:: EXERCISE DETAILS ::
Start at the line where "What is the full" appears and end at the line where "What is the range of the thermometer scale?" appears; repeat those lines exactly, both ends included, leaving pictures behind.

:: DATA ENTRIES ::
## Start

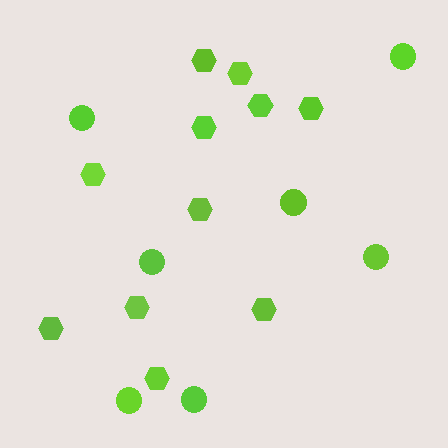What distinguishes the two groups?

## End
## Start

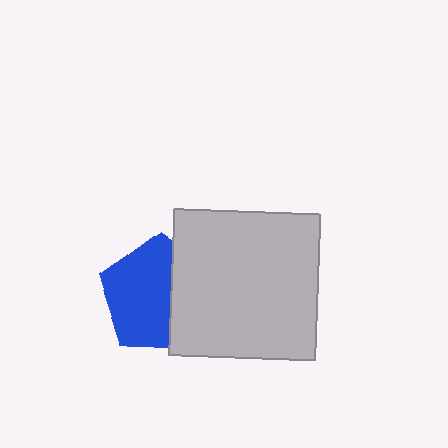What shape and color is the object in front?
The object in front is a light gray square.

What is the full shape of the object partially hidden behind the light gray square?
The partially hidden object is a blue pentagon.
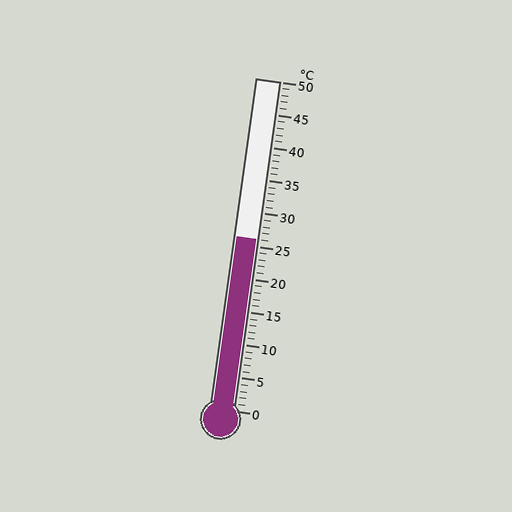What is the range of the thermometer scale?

## End
## Start

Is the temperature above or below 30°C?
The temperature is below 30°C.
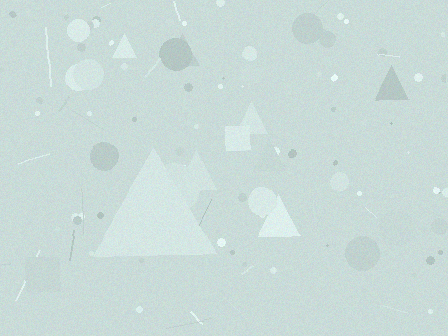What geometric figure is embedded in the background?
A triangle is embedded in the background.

## End

:: SOLUTION TO THIS TASK ::
What is the full shape of the object partially hidden behind the light gray square?
The partially hidden object is a blue pentagon.
What is the range of the thermometer scale?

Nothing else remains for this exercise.